Task statement:
From the records below, print only the part that opens with the line containing "What are the grid coordinates of point B?" and closes with the line containing "How many objects changed"; omit the pictures.

Some records:
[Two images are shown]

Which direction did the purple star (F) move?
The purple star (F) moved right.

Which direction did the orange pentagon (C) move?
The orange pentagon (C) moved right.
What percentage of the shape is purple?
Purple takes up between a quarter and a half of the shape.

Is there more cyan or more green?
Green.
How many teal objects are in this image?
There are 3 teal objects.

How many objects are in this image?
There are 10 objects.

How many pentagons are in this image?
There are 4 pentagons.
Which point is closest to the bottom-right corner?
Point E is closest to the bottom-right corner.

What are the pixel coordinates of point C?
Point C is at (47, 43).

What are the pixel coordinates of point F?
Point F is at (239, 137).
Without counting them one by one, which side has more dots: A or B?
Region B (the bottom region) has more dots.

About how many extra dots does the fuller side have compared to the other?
...
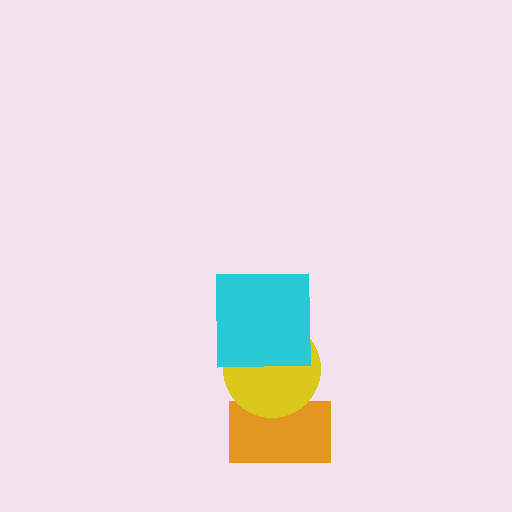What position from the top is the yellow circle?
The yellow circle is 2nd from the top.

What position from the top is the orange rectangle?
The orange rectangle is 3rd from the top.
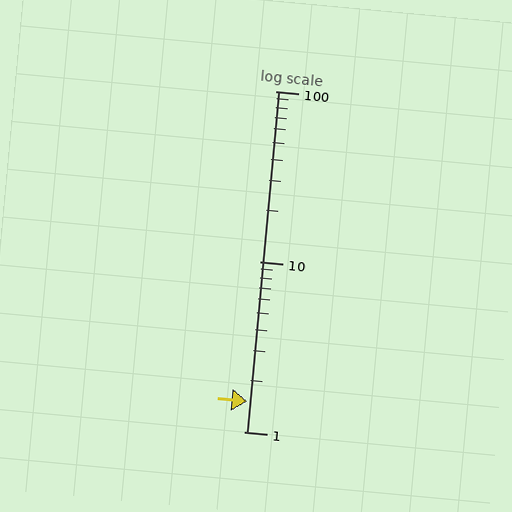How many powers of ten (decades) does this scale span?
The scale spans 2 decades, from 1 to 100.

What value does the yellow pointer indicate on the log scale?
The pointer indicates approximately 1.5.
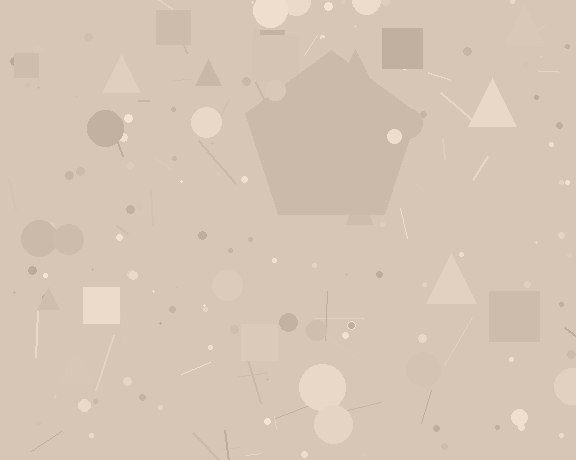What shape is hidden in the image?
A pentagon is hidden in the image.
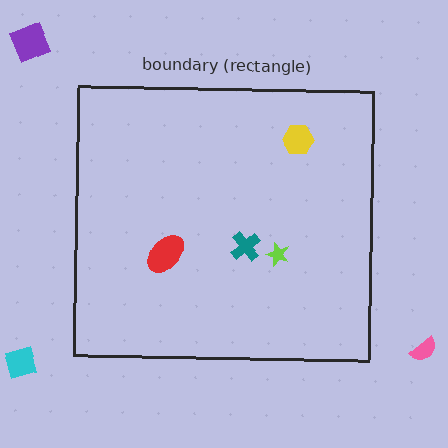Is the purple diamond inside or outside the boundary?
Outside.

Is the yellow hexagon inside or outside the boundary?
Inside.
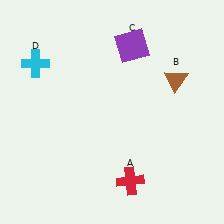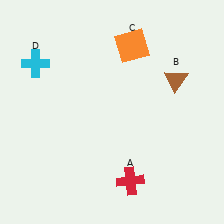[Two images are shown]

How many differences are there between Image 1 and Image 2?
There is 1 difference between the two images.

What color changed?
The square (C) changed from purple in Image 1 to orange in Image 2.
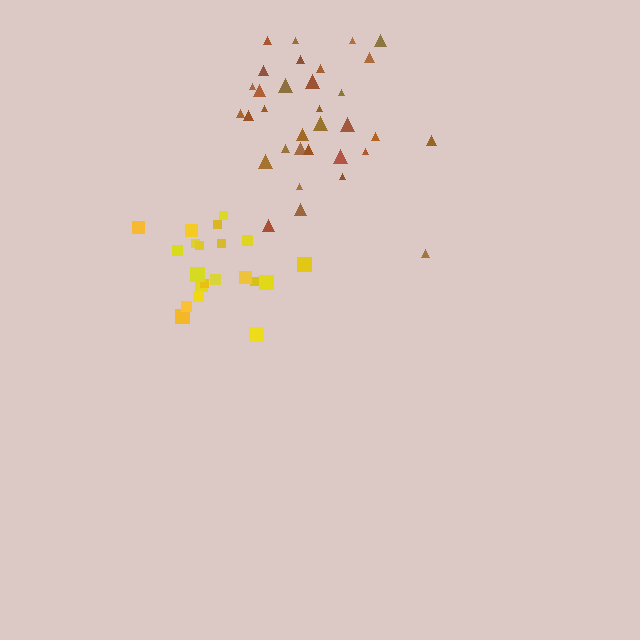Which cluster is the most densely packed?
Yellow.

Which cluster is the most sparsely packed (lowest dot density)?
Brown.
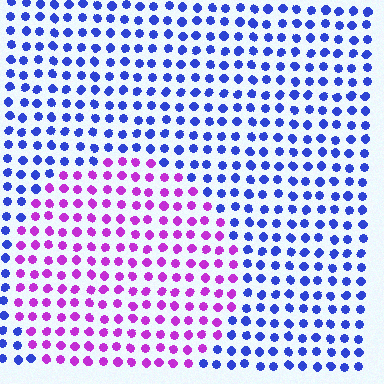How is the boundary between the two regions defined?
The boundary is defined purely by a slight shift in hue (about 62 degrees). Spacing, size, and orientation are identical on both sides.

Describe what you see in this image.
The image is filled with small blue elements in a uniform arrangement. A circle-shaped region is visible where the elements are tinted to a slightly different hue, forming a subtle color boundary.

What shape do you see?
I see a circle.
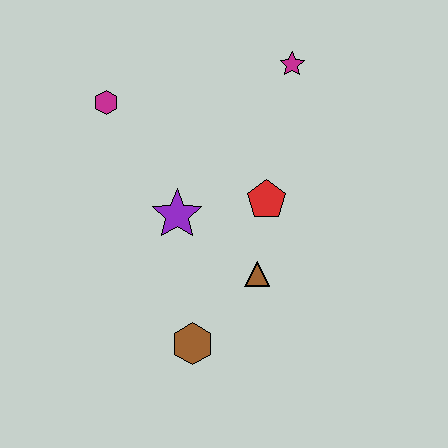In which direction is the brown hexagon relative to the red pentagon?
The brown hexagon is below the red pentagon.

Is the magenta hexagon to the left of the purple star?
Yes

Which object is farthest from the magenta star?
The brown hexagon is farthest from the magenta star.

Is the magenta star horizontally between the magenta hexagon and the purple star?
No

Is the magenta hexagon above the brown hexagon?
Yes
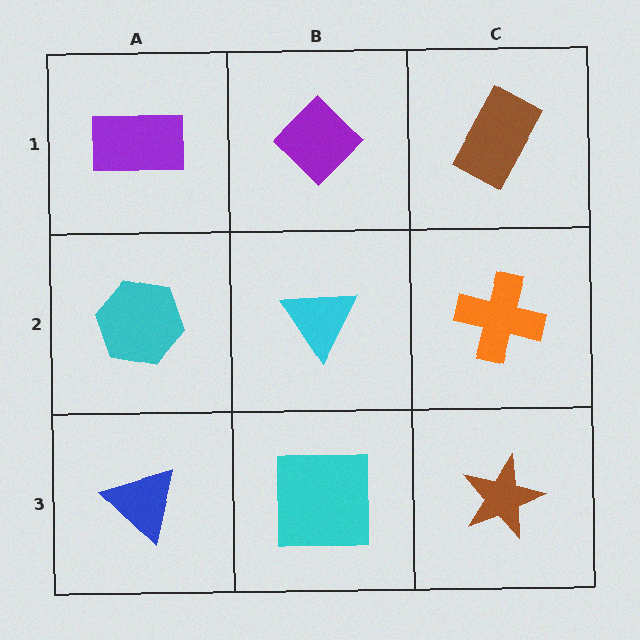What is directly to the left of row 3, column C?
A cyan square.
---
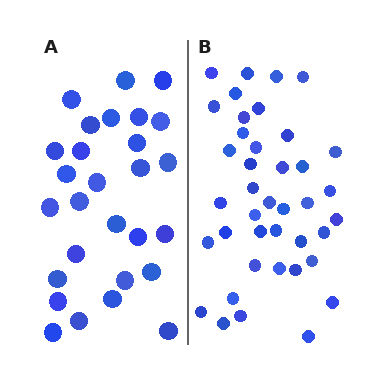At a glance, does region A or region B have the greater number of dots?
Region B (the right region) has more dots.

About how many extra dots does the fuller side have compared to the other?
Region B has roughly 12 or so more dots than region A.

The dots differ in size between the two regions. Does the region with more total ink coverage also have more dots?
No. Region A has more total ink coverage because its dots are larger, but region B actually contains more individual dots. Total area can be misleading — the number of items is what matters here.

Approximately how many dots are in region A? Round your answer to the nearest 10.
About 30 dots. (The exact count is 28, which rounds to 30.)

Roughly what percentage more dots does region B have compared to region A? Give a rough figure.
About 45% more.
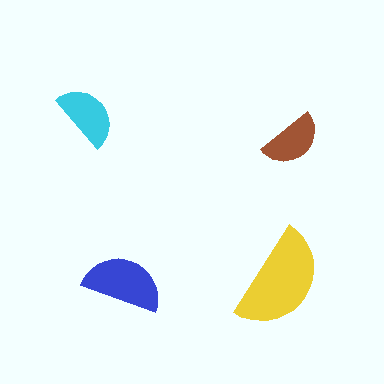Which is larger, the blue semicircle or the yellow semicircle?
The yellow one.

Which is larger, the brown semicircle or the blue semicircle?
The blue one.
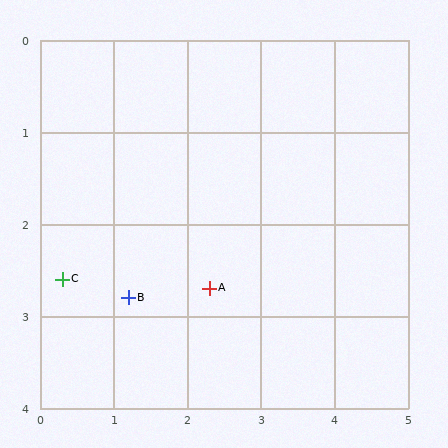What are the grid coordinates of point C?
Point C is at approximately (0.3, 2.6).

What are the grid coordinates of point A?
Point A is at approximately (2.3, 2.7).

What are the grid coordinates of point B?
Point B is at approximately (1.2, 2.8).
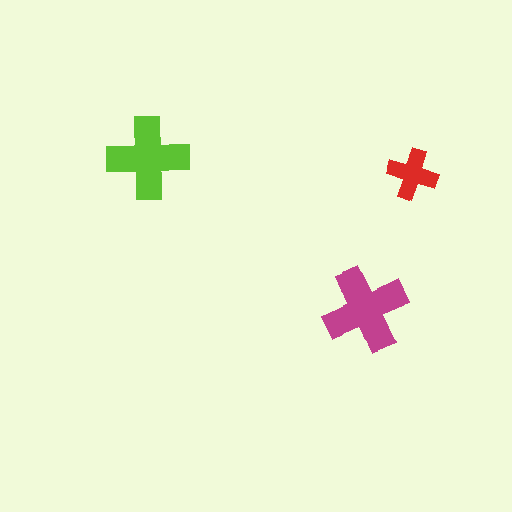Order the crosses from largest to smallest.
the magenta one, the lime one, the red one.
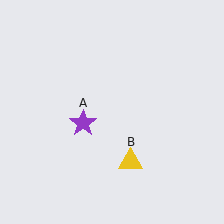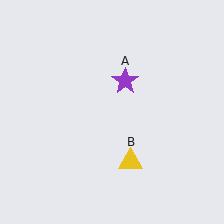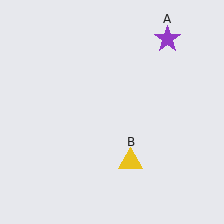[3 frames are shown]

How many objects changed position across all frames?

Task solution:
What are the grid coordinates of point B?
Point B is at approximately (1.2, 2.8).
Order the crosses from largest to smallest.
the magenta one, the lime one, the red one.
[3 frames are shown]

How many objects changed position across all frames?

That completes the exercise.